── Data section ──

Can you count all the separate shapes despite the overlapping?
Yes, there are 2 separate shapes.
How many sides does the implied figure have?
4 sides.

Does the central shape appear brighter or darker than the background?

───
── Data section ──

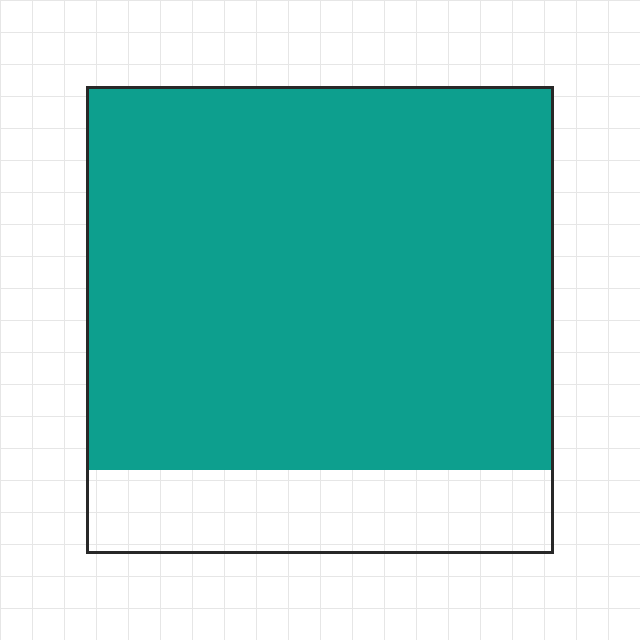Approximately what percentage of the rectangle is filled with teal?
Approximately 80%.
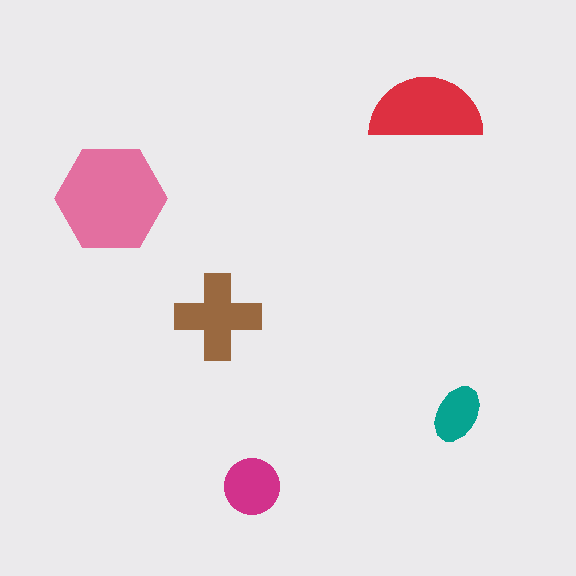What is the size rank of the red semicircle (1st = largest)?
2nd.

───
── Data section ──

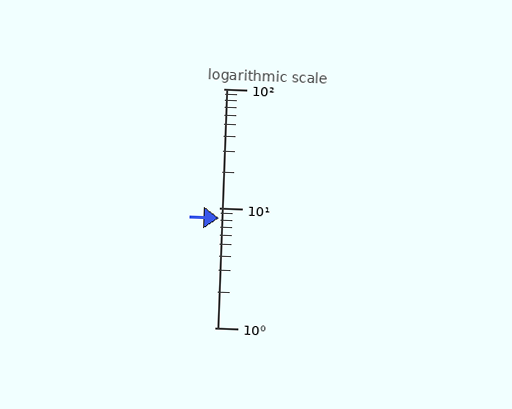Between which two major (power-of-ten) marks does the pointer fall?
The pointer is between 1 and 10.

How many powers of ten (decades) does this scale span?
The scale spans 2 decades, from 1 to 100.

───

**Problem**
Return nothing but the lines running from the line with "Can you count" through the line with "Does the central", exactly as they appear.

**Task answer**
Can you count all the separate shapes despite the overlapping?
Yes, there are 2 separate shapes.
How many sides does the implied figure have?
4 sides.

Does the central shape appear brighter or darker than the background?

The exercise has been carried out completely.